* **Problem description**
Every entry should be repeated exactly. Omit the pictures.

* **Material supplied**
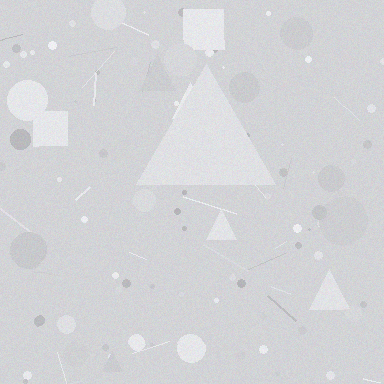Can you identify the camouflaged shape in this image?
The camouflaged shape is a triangle.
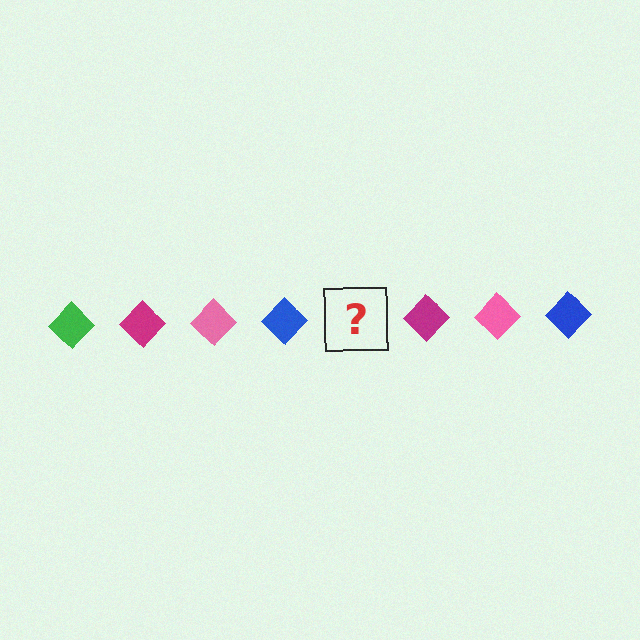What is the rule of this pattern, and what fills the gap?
The rule is that the pattern cycles through green, magenta, pink, blue diamonds. The gap should be filled with a green diamond.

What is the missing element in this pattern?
The missing element is a green diamond.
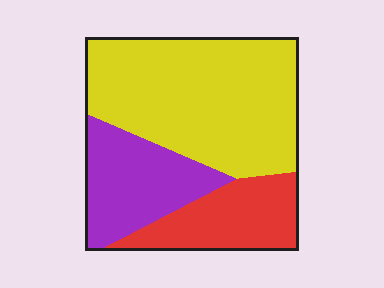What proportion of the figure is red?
Red covers about 20% of the figure.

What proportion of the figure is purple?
Purple takes up about one quarter (1/4) of the figure.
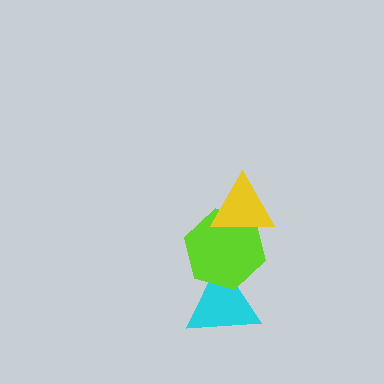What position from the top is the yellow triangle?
The yellow triangle is 1st from the top.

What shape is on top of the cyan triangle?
The lime hexagon is on top of the cyan triangle.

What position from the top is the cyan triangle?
The cyan triangle is 3rd from the top.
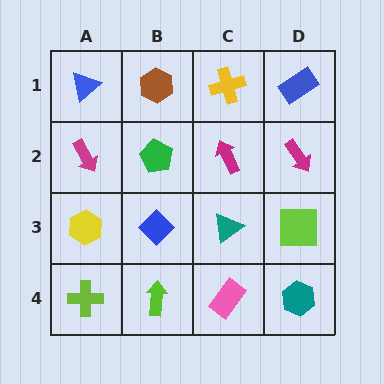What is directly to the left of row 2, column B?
A magenta arrow.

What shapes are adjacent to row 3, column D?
A magenta arrow (row 2, column D), a teal hexagon (row 4, column D), a teal triangle (row 3, column C).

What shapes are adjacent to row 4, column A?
A yellow hexagon (row 3, column A), a lime arrow (row 4, column B).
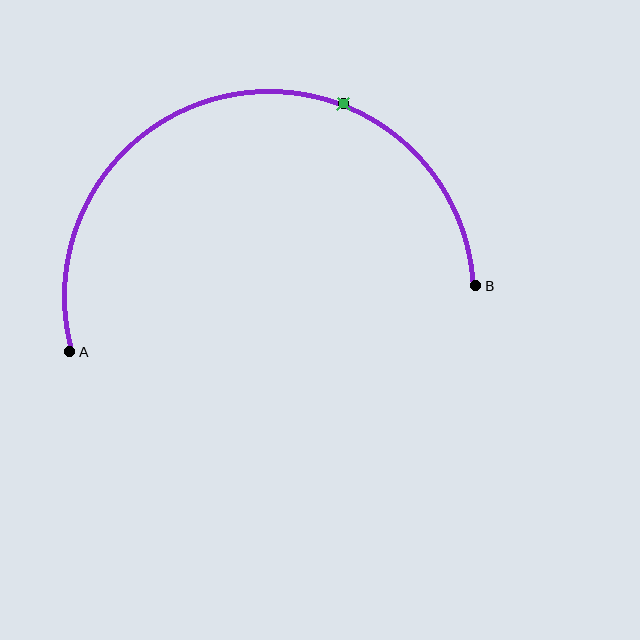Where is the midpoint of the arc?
The arc midpoint is the point on the curve farthest from the straight line joining A and B. It sits above that line.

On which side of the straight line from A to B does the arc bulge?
The arc bulges above the straight line connecting A and B.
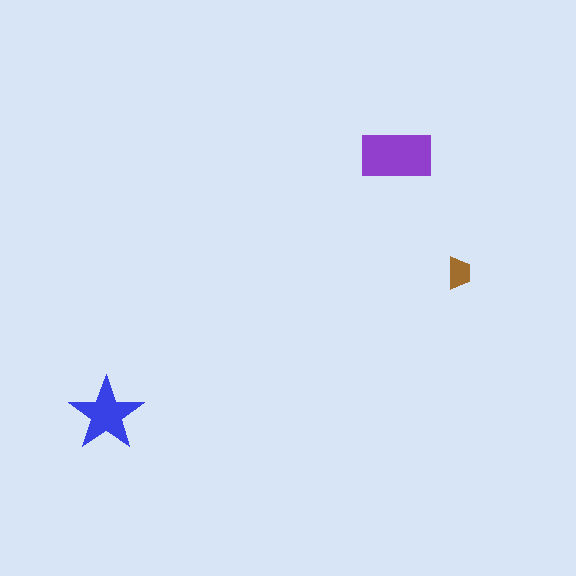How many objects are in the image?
There are 3 objects in the image.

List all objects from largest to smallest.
The purple rectangle, the blue star, the brown trapezoid.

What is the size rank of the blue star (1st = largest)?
2nd.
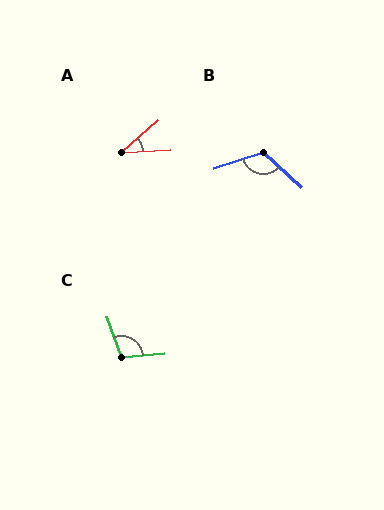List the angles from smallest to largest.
A (38°), C (105°), B (120°).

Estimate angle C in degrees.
Approximately 105 degrees.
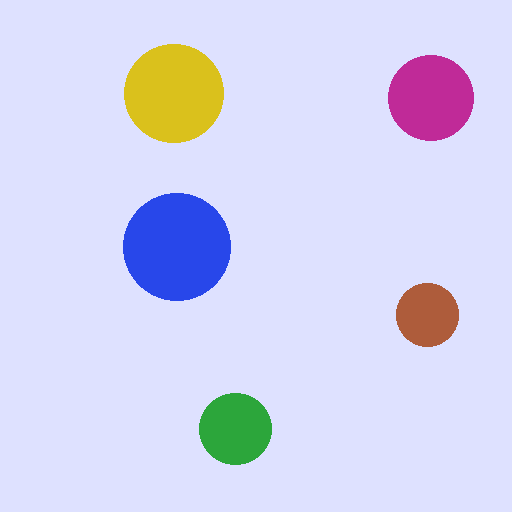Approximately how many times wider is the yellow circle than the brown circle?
About 1.5 times wider.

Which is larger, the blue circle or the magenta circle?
The blue one.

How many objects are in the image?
There are 5 objects in the image.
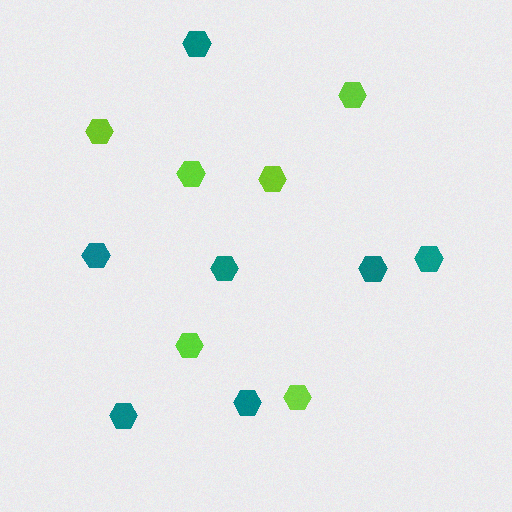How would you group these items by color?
There are 2 groups: one group of lime hexagons (6) and one group of teal hexagons (7).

* **Written answer**
Can you identify the camouflaged shape in this image?
The camouflaged shape is a triangle.
What is the rule of this pattern, and what fills the gap?
The rule is that the pattern cycles through green, magenta, pink, blue diamonds. The gap should be filled with a green diamond.

What is the missing element in this pattern?
The missing element is a green diamond.
What proportion of the figure is red?
Red covers about 20% of the figure.

What proportion of the figure is purple?
Purple takes up about one quarter (1/4) of the figure.
What position from the top is the yellow triangle?
The yellow triangle is 1st from the top.

What shape is on top of the cyan triangle?
The lime hexagon is on top of the cyan triangle.

What position from the top is the cyan triangle?
The cyan triangle is 3rd from the top.
What is directly to the left of row 2, column B?
A magenta arrow.

What shapes are adjacent to row 3, column D?
A magenta arrow (row 2, column D), a teal hexagon (row 4, column D), a teal triangle (row 3, column C).

What shapes are adjacent to row 4, column A?
A yellow hexagon (row 3, column A), a lime arrow (row 4, column B).
Where is the midpoint of the arc?
The arc midpoint is the point on the curve farthest from the straight line joining A and B. It sits above that line.

On which side of the straight line from A to B does the arc bulge?
The arc bulges above the straight line connecting A and B.
How many objects are in the image?
There are 3 objects in the image.

List all objects from largest to smallest.
The purple rectangle, the blue star, the brown trapezoid.

What is the size rank of the blue star (1st = largest)?
2nd.
List the angles from smallest to largest.
A (38°), C (105°), B (120°).

Estimate angle C in degrees.
Approximately 105 degrees.
Approximately how many times wider is the yellow circle than the brown circle?
About 1.5 times wider.

Which is larger, the blue circle or the magenta circle?
The blue one.

How many objects are in the image?
There are 5 objects in the image.
How would you group these items by color?
There are 2 groups: one group of lime hexagons (6) and one group of teal hexagons (7).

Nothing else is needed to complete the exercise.